*Task instructions*: Write out exactly the lines from the one containing "What change would restore the symmetry?" through the last line of the records below, both included, and leave out any pictures.
* * *
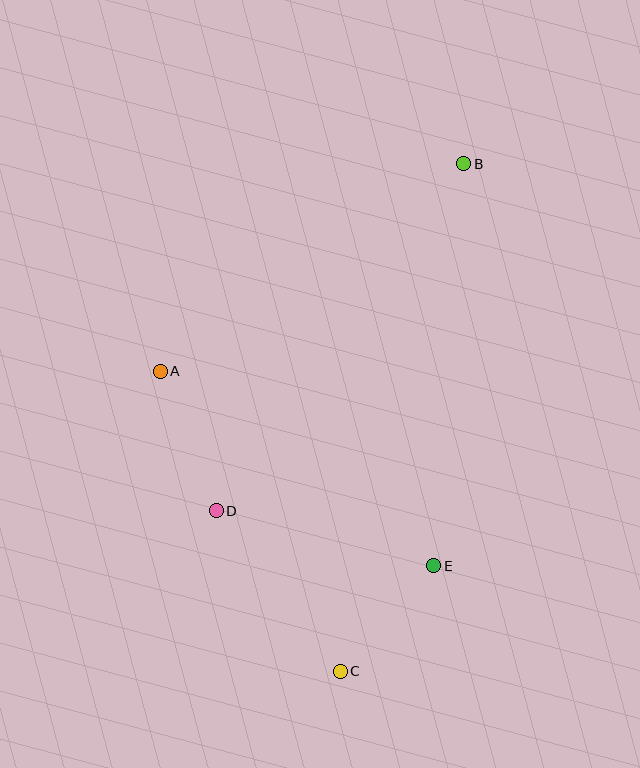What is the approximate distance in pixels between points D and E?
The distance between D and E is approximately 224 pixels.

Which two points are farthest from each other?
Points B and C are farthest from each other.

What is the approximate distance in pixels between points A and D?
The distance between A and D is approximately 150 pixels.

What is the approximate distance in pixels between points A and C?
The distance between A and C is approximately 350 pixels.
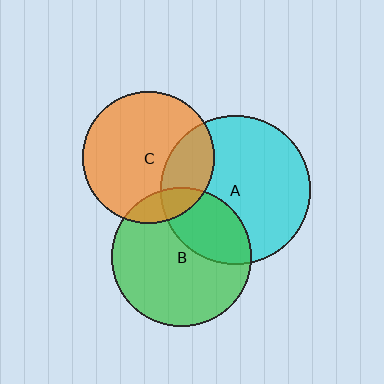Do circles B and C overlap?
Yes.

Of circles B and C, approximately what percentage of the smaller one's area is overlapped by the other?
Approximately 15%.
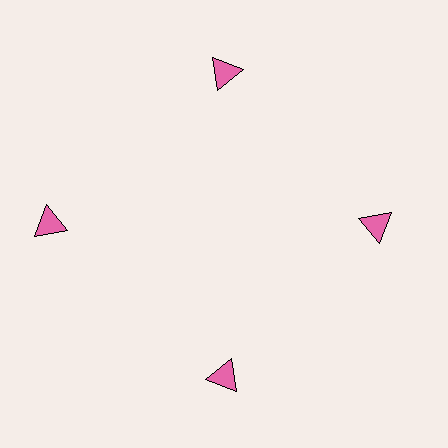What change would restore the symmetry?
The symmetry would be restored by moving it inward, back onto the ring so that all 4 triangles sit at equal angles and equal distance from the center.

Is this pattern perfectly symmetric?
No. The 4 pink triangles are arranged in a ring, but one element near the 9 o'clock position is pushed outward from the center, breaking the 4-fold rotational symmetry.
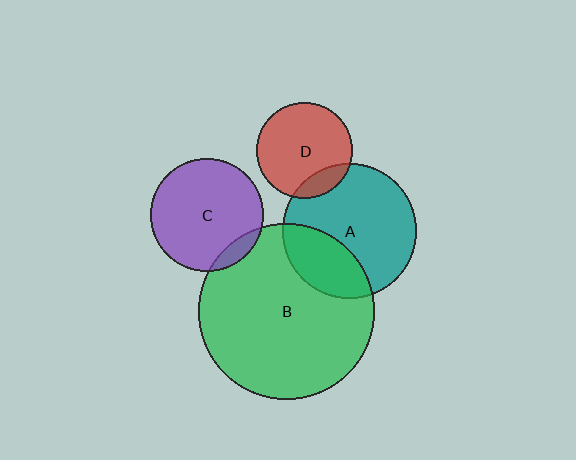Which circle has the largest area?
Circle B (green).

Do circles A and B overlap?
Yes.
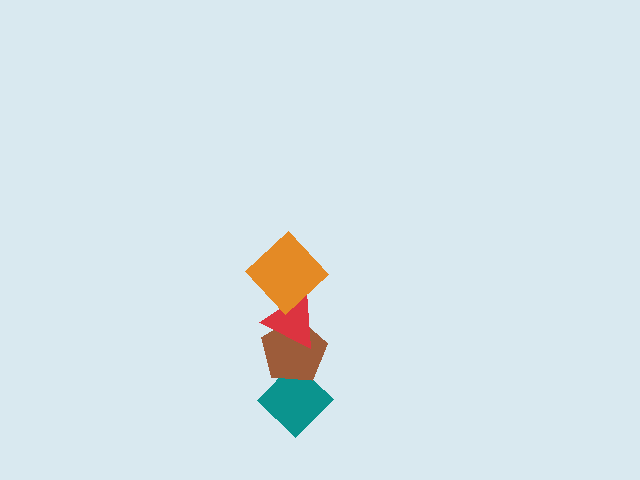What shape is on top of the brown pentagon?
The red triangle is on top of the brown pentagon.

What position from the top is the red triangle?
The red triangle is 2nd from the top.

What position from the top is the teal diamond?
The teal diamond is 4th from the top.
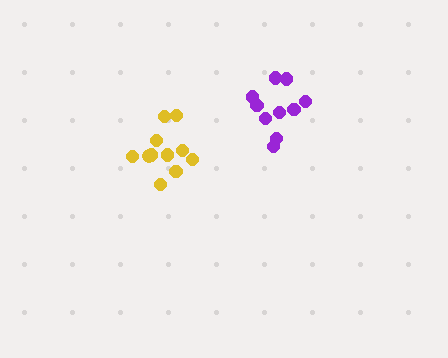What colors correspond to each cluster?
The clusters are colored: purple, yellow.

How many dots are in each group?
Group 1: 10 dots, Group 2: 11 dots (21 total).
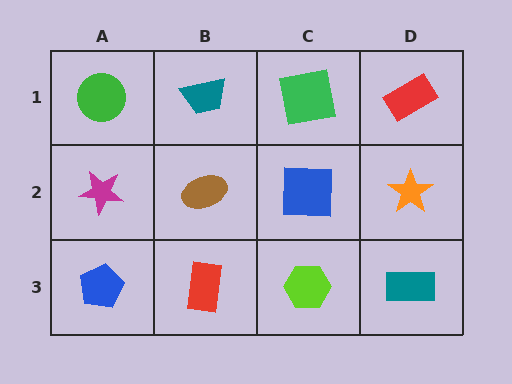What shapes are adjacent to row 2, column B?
* * *
*Task solution*:
What change would restore the symmetry?
The symmetry would be restored by moving it inward, back onto the ring so that all 4 triangles sit at equal angles and equal distance from the center.

Is this pattern perfectly symmetric?
No. The 4 pink triangles are arranged in a ring, but one element near the 9 o'clock position is pushed outward from the center, breaking the 4-fold rotational symmetry.
Which circle has the largest area?
Circle B (green).

Do circles A and B overlap?
Yes.
What shape is on top of the brown pentagon?
The red triangle is on top of the brown pentagon.

What position from the top is the red triangle?
The red triangle is 2nd from the top.

What position from the top is the teal diamond?
The teal diamond is 4th from the top.
What colors correspond to each cluster?
The clusters are colored: purple, yellow.

How many dots are in each group?
Group 1: 10 dots, Group 2: 11 dots (21 total).
What shapes are adjacent to row 2, column B?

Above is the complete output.